Aim of the exercise>
Starting at the line that contains "How many objects are in this", write out each line through the end of the data below, exactly as it stands. Skip any pictures.

Basic figure question records>

* * * * * * * * *

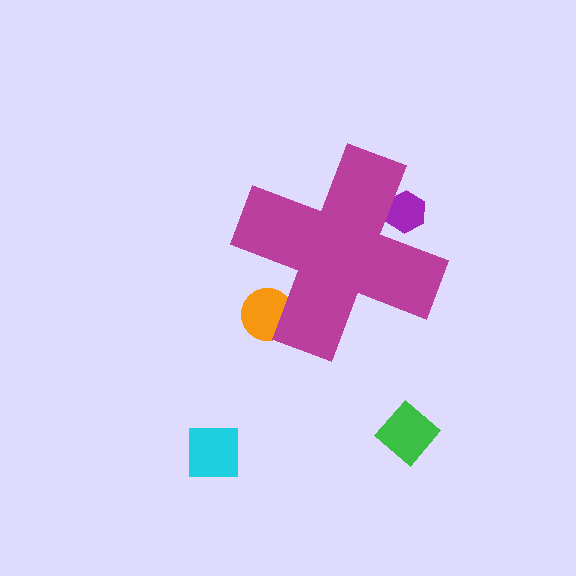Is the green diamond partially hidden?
No, the green diamond is fully visible.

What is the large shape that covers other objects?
A magenta cross.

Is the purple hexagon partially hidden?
Yes, the purple hexagon is partially hidden behind the magenta cross.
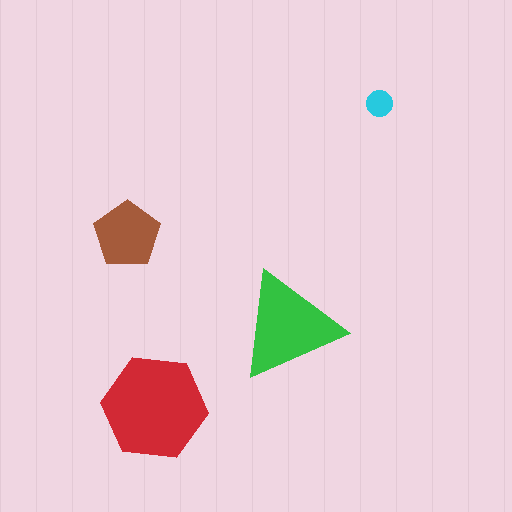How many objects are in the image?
There are 4 objects in the image.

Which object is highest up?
The cyan circle is topmost.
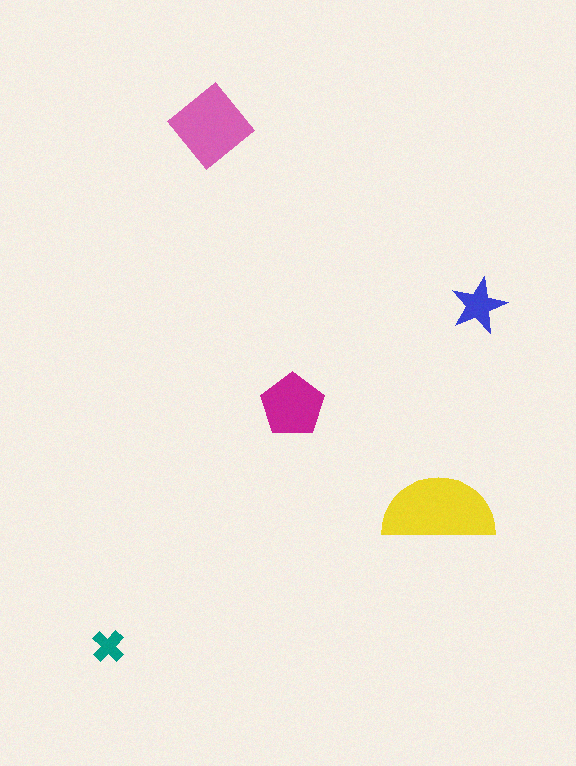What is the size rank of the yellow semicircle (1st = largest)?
1st.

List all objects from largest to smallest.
The yellow semicircle, the pink diamond, the magenta pentagon, the blue star, the teal cross.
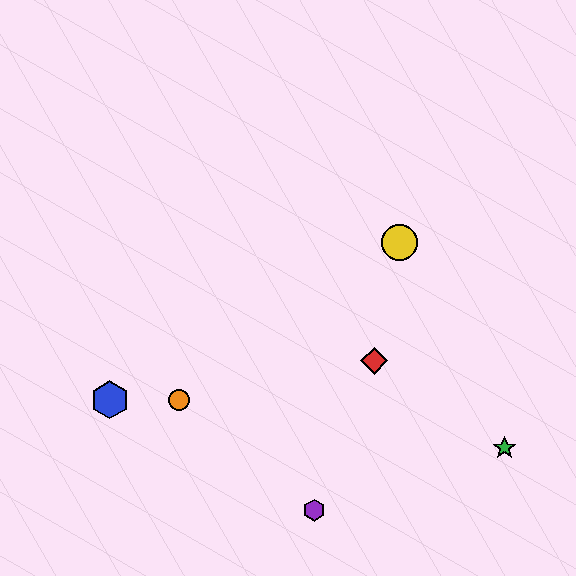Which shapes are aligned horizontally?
The blue hexagon, the orange circle are aligned horizontally.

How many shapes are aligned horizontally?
2 shapes (the blue hexagon, the orange circle) are aligned horizontally.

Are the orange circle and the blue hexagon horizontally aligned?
Yes, both are at y≈400.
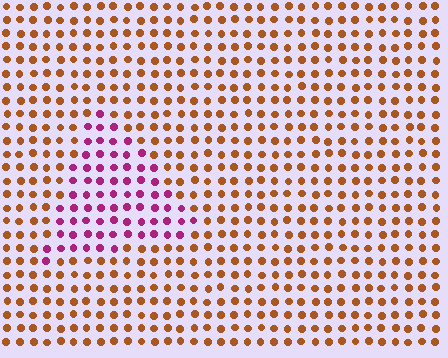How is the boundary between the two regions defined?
The boundary is defined purely by a slight shift in hue (about 63 degrees). Spacing, size, and orientation are identical on both sides.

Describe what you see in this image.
The image is filled with small brown elements in a uniform arrangement. A triangle-shaped region is visible where the elements are tinted to a slightly different hue, forming a subtle color boundary.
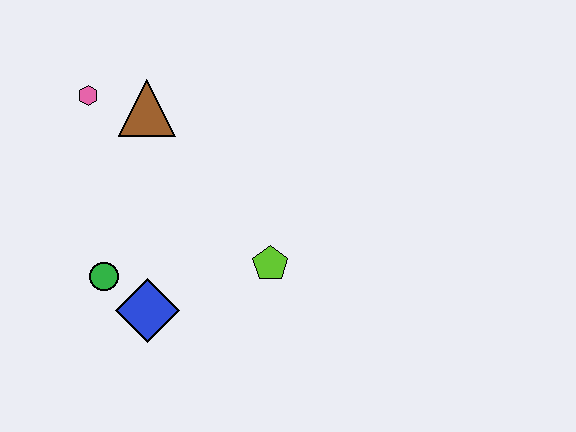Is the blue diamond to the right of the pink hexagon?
Yes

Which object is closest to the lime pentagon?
The blue diamond is closest to the lime pentagon.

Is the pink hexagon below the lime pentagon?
No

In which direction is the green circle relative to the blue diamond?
The green circle is to the left of the blue diamond.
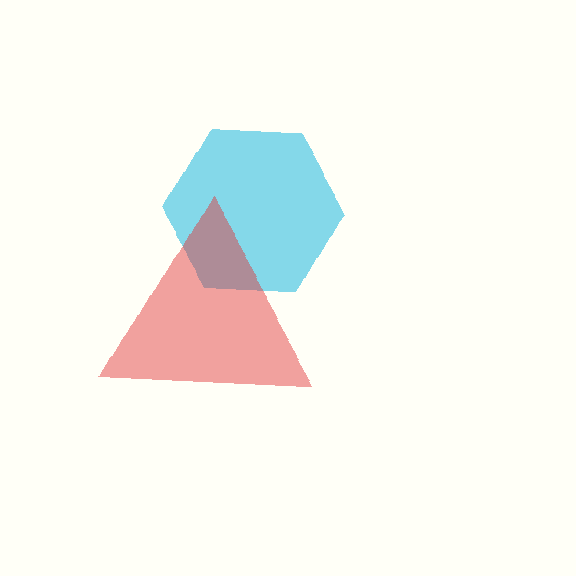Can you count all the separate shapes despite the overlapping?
Yes, there are 2 separate shapes.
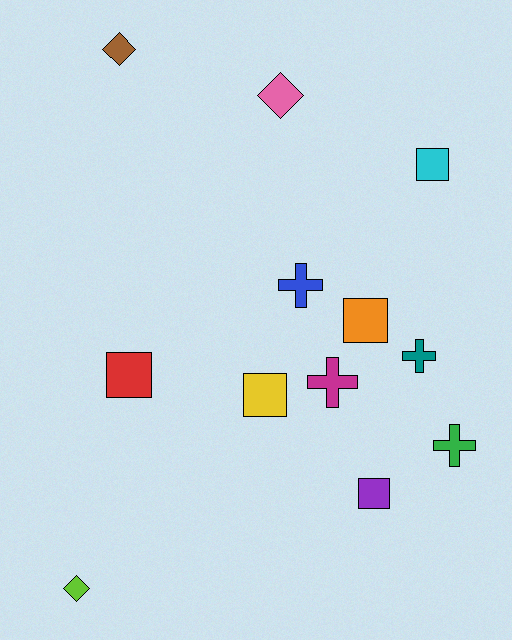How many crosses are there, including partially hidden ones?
There are 4 crosses.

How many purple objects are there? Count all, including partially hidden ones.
There is 1 purple object.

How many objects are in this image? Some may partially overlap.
There are 12 objects.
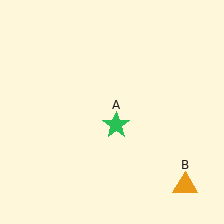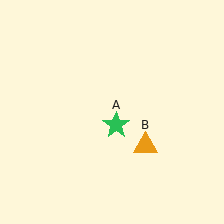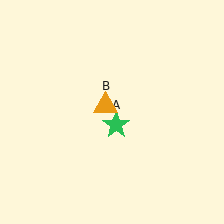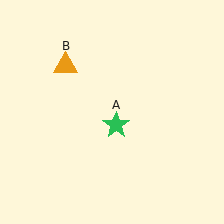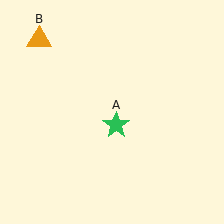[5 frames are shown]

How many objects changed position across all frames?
1 object changed position: orange triangle (object B).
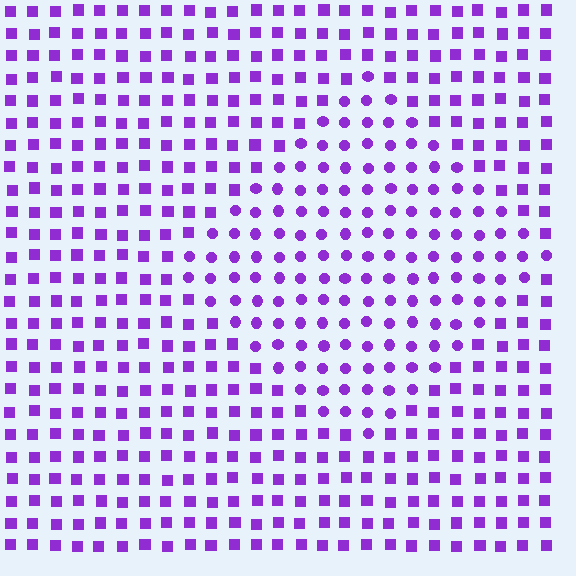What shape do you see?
I see a diamond.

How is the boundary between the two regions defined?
The boundary is defined by a change in element shape: circles inside vs. squares outside. All elements share the same color and spacing.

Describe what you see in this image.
The image is filled with small purple elements arranged in a uniform grid. A diamond-shaped region contains circles, while the surrounding area contains squares. The boundary is defined purely by the change in element shape.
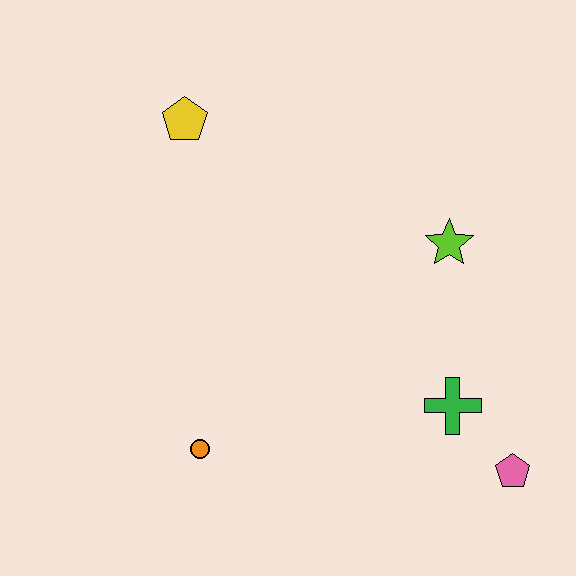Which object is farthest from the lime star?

* * * * * * * * *

Task result>
How many objects are in this image? Some may partially overlap.
There are 12 objects.
[5 frames are shown]

How many objects changed position across all frames?
1 object changed position: orange triangle (object B).
What shape do you see?
I see a diamond.

How is the boundary between the two regions defined?
The boundary is defined by a change in element shape: circles inside vs. squares outside. All elements share the same color and spacing.

Describe what you see in this image.
The image is filled with small purple elements arranged in a uniform grid. A diamond-shaped region contains circles, while the surrounding area contains squares. The boundary is defined purely by the change in element shape.
Which object is farthest from the lime star?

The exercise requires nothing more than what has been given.